Drop the pictures from the entries below, then reproduce the rest exactly.

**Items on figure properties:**
□ □ □

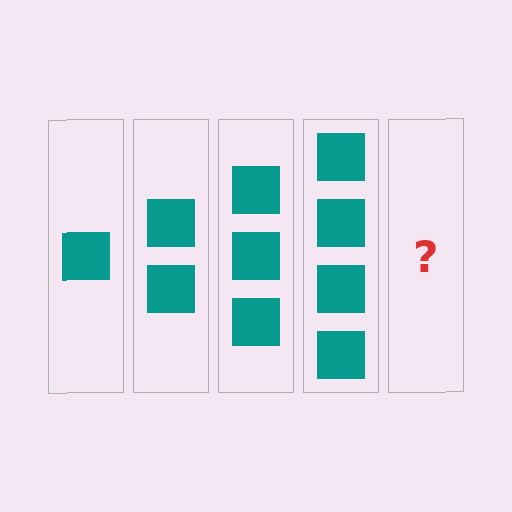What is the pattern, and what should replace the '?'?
The pattern is that each step adds one more square. The '?' should be 5 squares.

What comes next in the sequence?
The next element should be 5 squares.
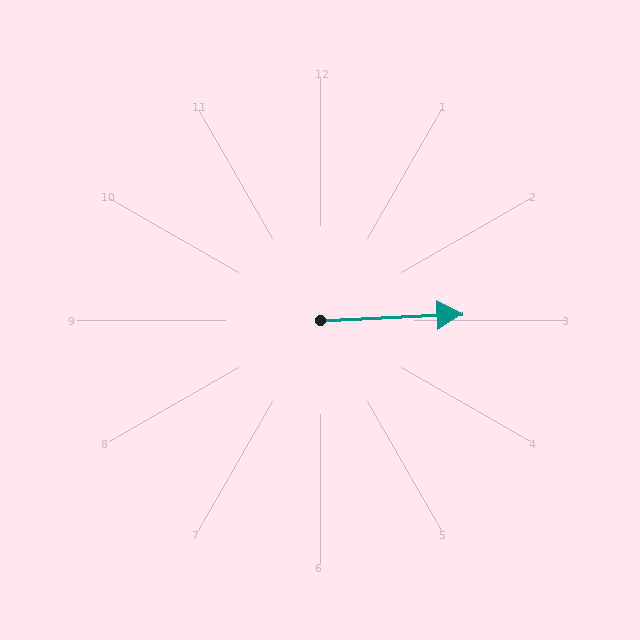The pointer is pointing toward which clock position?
Roughly 3 o'clock.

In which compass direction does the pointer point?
East.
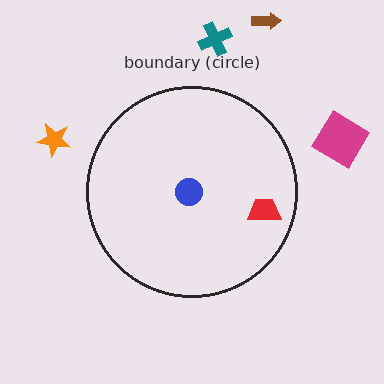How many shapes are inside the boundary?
2 inside, 4 outside.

□ □ □

**RESULT:**
What is the pattern, and what should replace the '?'?
The pattern is that each step adds one more square. The '?' should be 5 squares.

What comes next in the sequence?
The next element should be 5 squares.
The pointer is pointing toward which clock position?
Roughly 3 o'clock.

In which compass direction does the pointer point?
East.
How many shapes are inside the boundary?
2 inside, 4 outside.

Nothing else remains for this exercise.